* **WHAT NEEDS TO BE DONE**
Using the data beneath this instruction, retype only the lines from the one that contains "How many overlapping" down to the one that contains "What geometric figure", both included, exactly as they appear.

** start WORKING DATA **

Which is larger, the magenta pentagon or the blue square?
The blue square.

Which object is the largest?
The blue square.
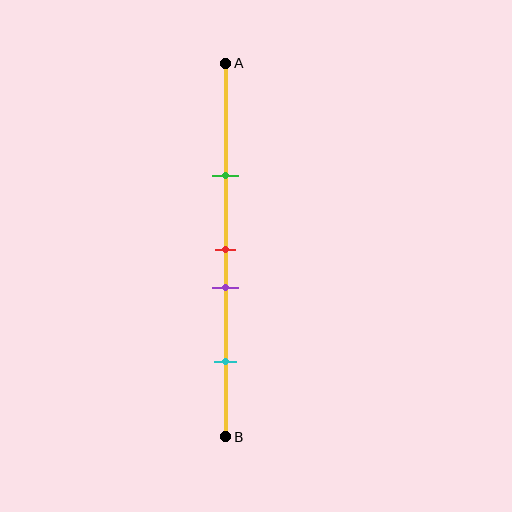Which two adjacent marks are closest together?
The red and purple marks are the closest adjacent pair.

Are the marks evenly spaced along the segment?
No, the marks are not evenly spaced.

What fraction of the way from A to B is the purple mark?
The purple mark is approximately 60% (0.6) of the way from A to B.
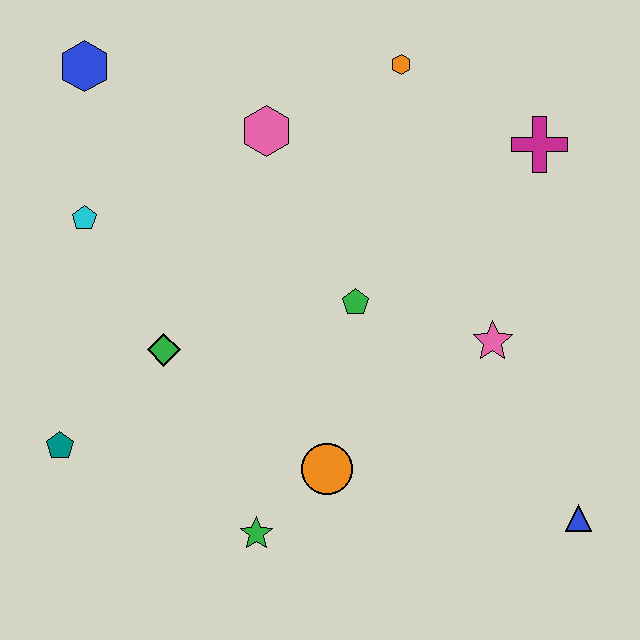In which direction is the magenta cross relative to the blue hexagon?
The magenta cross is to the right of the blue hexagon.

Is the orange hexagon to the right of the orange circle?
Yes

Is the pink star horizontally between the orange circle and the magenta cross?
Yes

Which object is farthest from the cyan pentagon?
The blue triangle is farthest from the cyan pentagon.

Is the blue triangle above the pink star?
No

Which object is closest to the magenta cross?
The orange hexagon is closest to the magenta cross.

** end WORKING DATA **
** start WORKING DATA **

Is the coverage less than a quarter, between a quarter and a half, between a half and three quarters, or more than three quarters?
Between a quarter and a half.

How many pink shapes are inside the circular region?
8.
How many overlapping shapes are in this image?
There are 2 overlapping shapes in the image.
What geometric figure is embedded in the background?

** end WORKING DATA **
** start WORKING DATA **

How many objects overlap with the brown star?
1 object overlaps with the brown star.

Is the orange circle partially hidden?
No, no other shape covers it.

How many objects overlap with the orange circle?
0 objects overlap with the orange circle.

** end WORKING DATA **

* **REPLY**
How many overlapping shapes are in this image?
There are 2 overlapping shapes in the image.
What geometric figure is embedded in the background?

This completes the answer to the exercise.